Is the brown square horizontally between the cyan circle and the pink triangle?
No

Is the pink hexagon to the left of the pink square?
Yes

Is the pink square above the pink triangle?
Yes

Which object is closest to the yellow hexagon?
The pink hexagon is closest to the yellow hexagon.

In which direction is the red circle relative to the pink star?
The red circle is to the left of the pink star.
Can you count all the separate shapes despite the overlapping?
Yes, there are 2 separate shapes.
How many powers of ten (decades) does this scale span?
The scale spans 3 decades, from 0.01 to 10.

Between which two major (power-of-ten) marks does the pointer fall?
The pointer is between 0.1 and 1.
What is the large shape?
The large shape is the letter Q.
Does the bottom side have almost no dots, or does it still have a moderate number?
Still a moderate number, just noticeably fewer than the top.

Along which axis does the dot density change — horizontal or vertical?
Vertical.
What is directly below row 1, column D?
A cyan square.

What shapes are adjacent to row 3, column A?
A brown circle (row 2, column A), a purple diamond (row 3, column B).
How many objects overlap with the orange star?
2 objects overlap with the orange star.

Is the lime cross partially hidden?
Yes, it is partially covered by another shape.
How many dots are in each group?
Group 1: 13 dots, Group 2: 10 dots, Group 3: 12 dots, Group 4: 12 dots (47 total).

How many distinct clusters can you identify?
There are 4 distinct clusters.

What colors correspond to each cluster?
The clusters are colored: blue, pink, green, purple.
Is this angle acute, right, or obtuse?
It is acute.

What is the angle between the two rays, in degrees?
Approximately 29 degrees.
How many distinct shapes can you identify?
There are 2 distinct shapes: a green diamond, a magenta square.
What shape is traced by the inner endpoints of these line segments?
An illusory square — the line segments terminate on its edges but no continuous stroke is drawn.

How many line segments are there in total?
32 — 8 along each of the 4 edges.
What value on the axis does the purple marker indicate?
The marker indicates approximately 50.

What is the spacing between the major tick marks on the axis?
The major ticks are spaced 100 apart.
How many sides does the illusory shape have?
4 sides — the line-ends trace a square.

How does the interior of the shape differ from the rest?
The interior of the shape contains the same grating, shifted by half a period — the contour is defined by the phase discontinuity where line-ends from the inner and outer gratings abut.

----

# [Do this]
Print the complete listing again, exactly as it stands.

# [Full solution]
Is the brown square horizontally between the cyan circle and the pink triangle?
No

Is the pink hexagon to the left of the pink square?
Yes

Is the pink square above the pink triangle?
Yes

Which object is closest to the yellow hexagon?
The pink hexagon is closest to the yellow hexagon.

In which direction is the red circle relative to the pink star?
The red circle is to the left of the pink star.
Can you count all the separate shapes despite the overlapping?
Yes, there are 2 separate shapes.
How many powers of ten (decades) does this scale span?
The scale spans 3 decades, from 0.01 to 10.

Between which two major (power-of-ten) marks does the pointer fall?
The pointer is between 0.1 and 1.
What is the large shape?
The large shape is the letter Q.
Does the bottom side have almost no dots, or does it still have a moderate number?
Still a moderate number, just noticeably fewer than the top.

Along which axis does the dot density change — horizontal or vertical?
Vertical.
What is directly below row 1, column D?
A cyan square.

What shapes are adjacent to row 3, column A?
A brown circle (row 2, column A), a purple diamond (row 3, column B).
How many objects overlap with the orange star?
2 objects overlap with the orange star.

Is the lime cross partially hidden?
Yes, it is partially covered by another shape.
How many dots are in each group?
Group 1: 13 dots, Group 2: 10 dots, Group 3: 12 dots, Group 4: 12 dots (47 total).

How many distinct clusters can you identify?
There are 4 distinct clusters.

What colors correspond to each cluster?
The clusters are colored: blue, pink, green, purple.
Is this angle acute, right, or obtuse?
It is acute.

What is the angle between the two rays, in degrees?
Approximately 29 degrees.
How many distinct shapes can you identify?
There are 2 distinct shapes: a green diamond, a magenta square.
What shape is traced by the inner endpoints of these line segments?
An illusory square — the line segments terminate on its edges but no continuous stroke is drawn.

How many line segments are there in total?
32 — 8 along each of the 4 edges.
What value on the axis does the purple marker indicate?
The marker indicates approximately 50.

What is the spacing between the major tick marks on the axis?
The major ticks are spaced 100 apart.
How many sides does the illusory shape have?
4 sides — the line-ends trace a square.

How does the interior of the shape differ from the rest?
The interior of the shape contains the same grating, shifted by half a period — the contour is defined by the phase discontinuity where line-ends from the inner and outer gratings abut.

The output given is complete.